DIRECTIONS:
Copy exactly the lines from the line containing "Is the temperature above or below 80°F?" to the line containing "Is there a shape at row 2, column B?", both lines included, and omit any pictures.

INPUT FOR THIS TASK:

__________

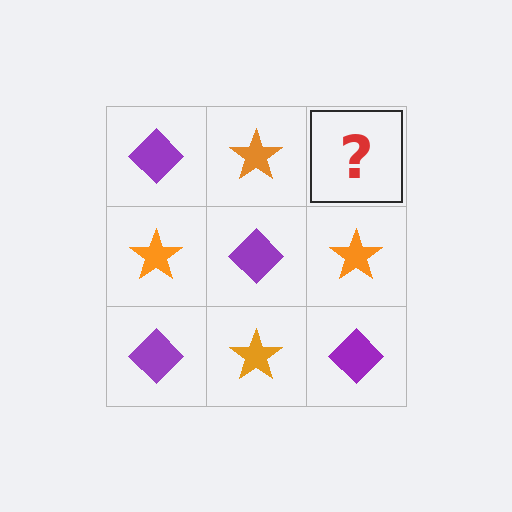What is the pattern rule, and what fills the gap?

__________

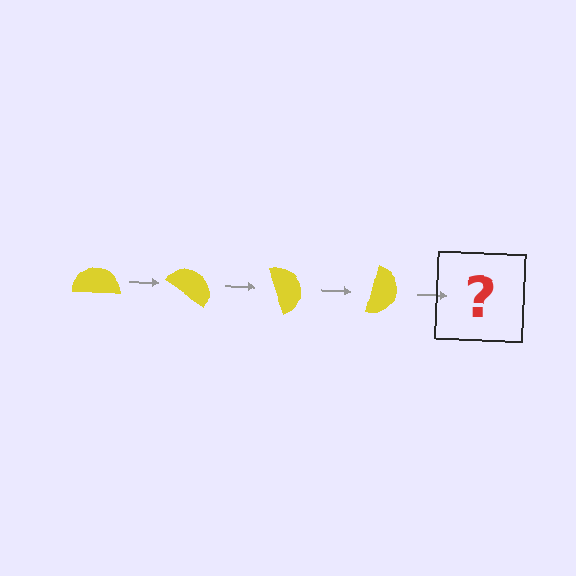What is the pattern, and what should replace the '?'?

__________

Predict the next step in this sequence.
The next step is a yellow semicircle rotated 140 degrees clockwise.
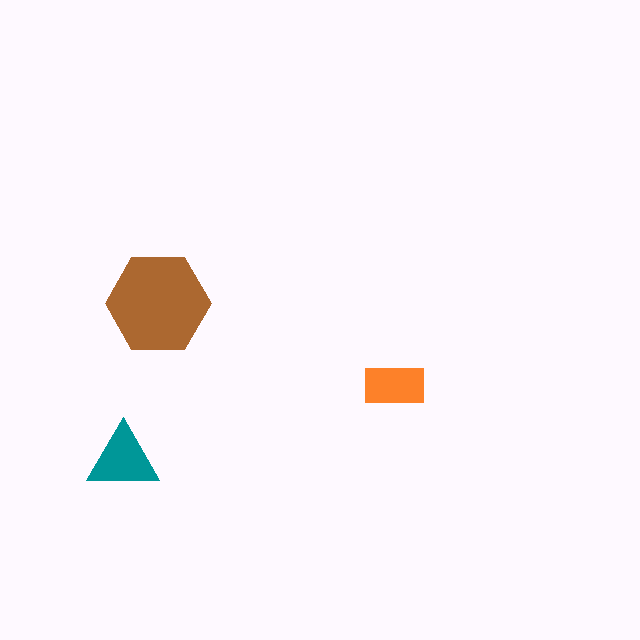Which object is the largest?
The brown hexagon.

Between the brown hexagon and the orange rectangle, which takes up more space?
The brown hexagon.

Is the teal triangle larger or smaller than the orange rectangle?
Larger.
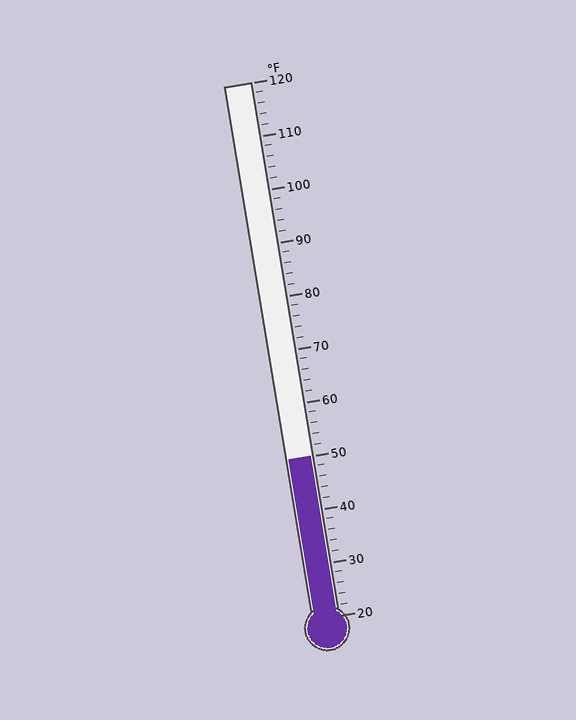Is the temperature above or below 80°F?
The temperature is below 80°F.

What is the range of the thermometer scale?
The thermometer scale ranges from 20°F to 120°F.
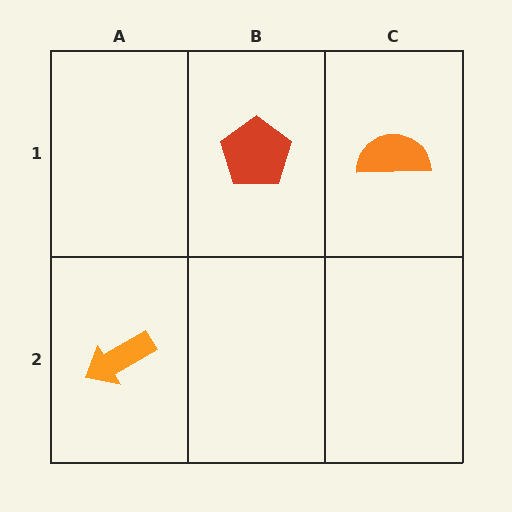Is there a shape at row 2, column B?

__________

FINISHED ANSWER:
Is the temperature above or below 80°F?
The temperature is below 80°F.

What is the range of the thermometer scale?
The thermometer scale ranges from 20°F to 120°F.
Is there a shape at row 2, column B?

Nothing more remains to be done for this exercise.